● **TASK STATEMENT**:
Write out the listing below from the line containing "How many differences" to its last line, unaltered, ends included.

--- Start RECORDED DATA ---

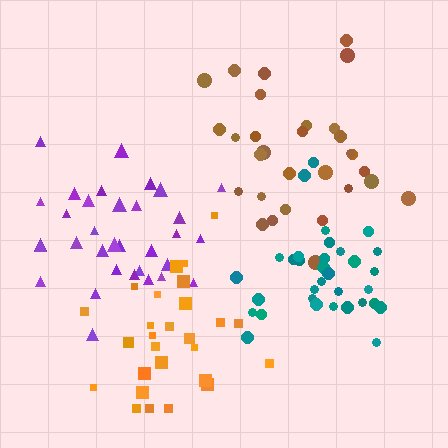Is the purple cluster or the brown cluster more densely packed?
Purple.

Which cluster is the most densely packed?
Teal.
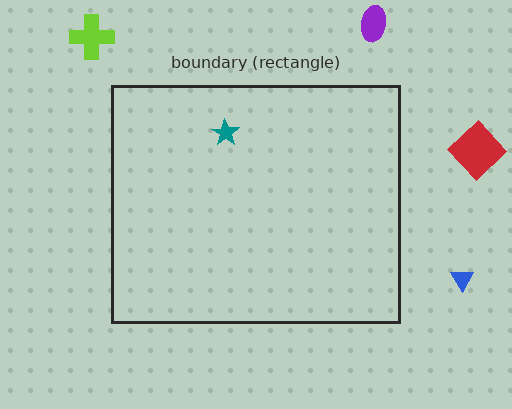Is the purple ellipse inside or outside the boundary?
Outside.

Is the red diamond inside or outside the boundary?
Outside.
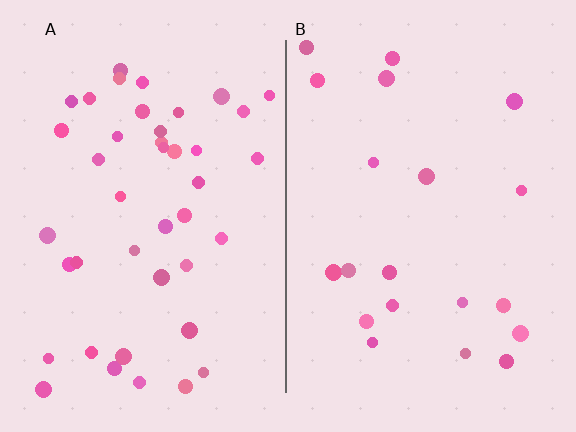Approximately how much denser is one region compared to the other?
Approximately 2.1× — region A over region B.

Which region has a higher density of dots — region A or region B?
A (the left).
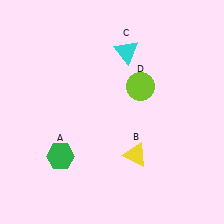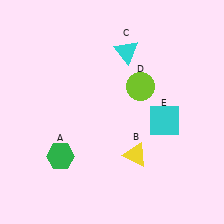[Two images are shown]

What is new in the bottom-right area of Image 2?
A cyan square (E) was added in the bottom-right area of Image 2.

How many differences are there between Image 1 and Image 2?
There is 1 difference between the two images.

--- End RECORDED DATA ---

● **OUTPUT FOR THIS TASK**:
How many differences are there between Image 1 and Image 2?
There is 1 difference between the two images.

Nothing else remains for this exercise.